[Generated figure question entries]
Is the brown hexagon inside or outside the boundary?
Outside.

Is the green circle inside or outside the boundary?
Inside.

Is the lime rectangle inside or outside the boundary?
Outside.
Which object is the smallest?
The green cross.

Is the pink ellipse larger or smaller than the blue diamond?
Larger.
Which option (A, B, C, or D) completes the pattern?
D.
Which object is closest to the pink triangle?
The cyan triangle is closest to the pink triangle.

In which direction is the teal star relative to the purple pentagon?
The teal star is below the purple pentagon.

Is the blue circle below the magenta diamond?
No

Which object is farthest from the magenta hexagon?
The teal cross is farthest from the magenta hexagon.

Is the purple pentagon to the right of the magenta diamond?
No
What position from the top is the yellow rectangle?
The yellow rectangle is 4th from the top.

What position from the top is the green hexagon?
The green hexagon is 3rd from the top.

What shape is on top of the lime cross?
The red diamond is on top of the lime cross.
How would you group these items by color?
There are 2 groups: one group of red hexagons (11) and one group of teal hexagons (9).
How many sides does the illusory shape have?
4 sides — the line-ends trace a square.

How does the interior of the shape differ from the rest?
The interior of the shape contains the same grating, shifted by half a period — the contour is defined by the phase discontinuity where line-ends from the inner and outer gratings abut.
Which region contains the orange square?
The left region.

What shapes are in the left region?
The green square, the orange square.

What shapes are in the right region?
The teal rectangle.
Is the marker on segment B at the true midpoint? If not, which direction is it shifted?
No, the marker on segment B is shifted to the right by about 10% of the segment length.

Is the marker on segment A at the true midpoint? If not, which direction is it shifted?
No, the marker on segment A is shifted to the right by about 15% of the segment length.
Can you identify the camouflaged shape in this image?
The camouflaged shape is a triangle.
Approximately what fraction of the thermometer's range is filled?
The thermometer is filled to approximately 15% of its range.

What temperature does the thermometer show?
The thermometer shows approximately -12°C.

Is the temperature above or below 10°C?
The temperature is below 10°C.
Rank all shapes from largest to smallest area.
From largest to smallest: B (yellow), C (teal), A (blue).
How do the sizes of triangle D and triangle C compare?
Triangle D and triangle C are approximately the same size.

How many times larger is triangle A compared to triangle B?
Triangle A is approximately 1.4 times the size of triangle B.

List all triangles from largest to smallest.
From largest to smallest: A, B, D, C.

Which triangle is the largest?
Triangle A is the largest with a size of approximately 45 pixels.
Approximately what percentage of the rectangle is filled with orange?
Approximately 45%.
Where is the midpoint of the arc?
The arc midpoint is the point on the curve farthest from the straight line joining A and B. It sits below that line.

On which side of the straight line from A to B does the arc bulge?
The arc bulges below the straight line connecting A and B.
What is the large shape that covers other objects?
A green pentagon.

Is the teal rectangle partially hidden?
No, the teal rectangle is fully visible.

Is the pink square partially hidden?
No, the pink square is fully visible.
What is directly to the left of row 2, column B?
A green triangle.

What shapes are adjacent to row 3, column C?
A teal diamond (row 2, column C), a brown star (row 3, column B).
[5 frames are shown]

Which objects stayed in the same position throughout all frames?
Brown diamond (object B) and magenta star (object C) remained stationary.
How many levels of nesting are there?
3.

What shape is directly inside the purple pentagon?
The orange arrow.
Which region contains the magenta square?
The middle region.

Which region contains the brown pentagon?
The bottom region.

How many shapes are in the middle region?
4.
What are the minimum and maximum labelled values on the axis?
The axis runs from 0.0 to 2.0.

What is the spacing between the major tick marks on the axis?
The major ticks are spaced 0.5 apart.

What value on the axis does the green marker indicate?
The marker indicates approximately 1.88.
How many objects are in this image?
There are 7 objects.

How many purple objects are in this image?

• [GOAL]
Write each line above out exactly.

• [COMPLETED EXERCISE]
Is the brown hexagon inside or outside the boundary?
Outside.

Is the green circle inside or outside the boundary?
Inside.

Is the lime rectangle inside or outside the boundary?
Outside.
Which object is the smallest?
The green cross.

Is the pink ellipse larger or smaller than the blue diamond?
Larger.
Which option (A, B, C, or D) completes the pattern?
D.
Which object is closest to the pink triangle?
The cyan triangle is closest to the pink triangle.

In which direction is the teal star relative to the purple pentagon?
The teal star is below the purple pentagon.

Is the blue circle below the magenta diamond?
No

Which object is farthest from the magenta hexagon?
The teal cross is farthest from the magenta hexagon.

Is the purple pentagon to the right of the magenta diamond?
No
What position from the top is the yellow rectangle?
The yellow rectangle is 4th from the top.

What position from the top is the green hexagon?
The green hexagon is 3rd from the top.

What shape is on top of the lime cross?
The red diamond is on top of the lime cross.
How would you group these items by color?
There are 2 groups: one group of red hexagons (11) and one group of teal hexagons (9).
How many sides does the illusory shape have?
4 sides — the line-ends trace a square.

How does the interior of the shape differ from the rest?
The interior of the shape contains the same grating, shifted by half a period — the contour is defined by the phase discontinuity where line-ends from the inner and outer gratings abut.
Which region contains the orange square?
The left region.

What shapes are in the left region?
The green square, the orange square.

What shapes are in the right region?
The teal rectangle.
Is the marker on segment B at the true midpoint? If not, which direction is it shifted?
No, the marker on segment B is shifted to the right by about 10% of the segment length.

Is the marker on segment A at the true midpoint? If not, which direction is it shifted?
No, the marker on segment A is shifted to the right by about 15% of the segment length.
Can you identify the camouflaged shape in this image?
The camouflaged shape is a triangle.
Approximately what fraction of the thermometer's range is filled?
The thermometer is filled to approximately 15% of its range.

What temperature does the thermometer show?
The thermometer shows approximately -12°C.

Is the temperature above or below 10°C?
The temperature is below 10°C.
Rank all shapes from largest to smallest area.
From largest to smallest: B (yellow), C (teal), A (blue).
How do the sizes of triangle D and triangle C compare?
Triangle D and triangle C are approximately the same size.

How many times larger is triangle A compared to triangle B?
Triangle A is approximately 1.4 times the size of triangle B.

List all triangles from largest to smallest.
From largest to smallest: A, B, D, C.

Which triangle is the largest?
Triangle A is the largest with a size of approximately 45 pixels.
Approximately what percentage of the rectangle is filled with orange?
Approximately 45%.
Where is the midpoint of the arc?
The arc midpoint is the point on the curve farthest from the straight line joining A and B. It sits below that line.

On which side of the straight line from A to B does the arc bulge?
The arc bulges below the straight line connecting A and B.
What is the large shape that covers other objects?
A green pentagon.

Is the teal rectangle partially hidden?
No, the teal rectangle is fully visible.

Is the pink square partially hidden?
No, the pink square is fully visible.
What is directly to the left of row 2, column B?
A green triangle.

What shapes are adjacent to row 3, column C?
A teal diamond (row 2, column C), a brown star (row 3, column B).
[5 frames are shown]

Which objects stayed in the same position throughout all frames?
Brown diamond (object B) and magenta star (object C) remained stationary.
How many levels of nesting are there?
3.

What shape is directly inside the purple pentagon?
The orange arrow.
Which region contains the magenta square?
The middle region.

Which region contains the brown pentagon?
The bottom region.

How many shapes are in the middle region?
4.
What are the minimum and maximum labelled values on the axis?
The axis runs from 0.0 to 2.0.

What is the spacing between the major tick marks on the axis?
The major ticks are spaced 0.5 apart.

What value on the axis does the green marker indicate?
The marker indicates approximately 1.88.
How many objects are in this image?
There are 7 objects.

How many purple objects are in this image?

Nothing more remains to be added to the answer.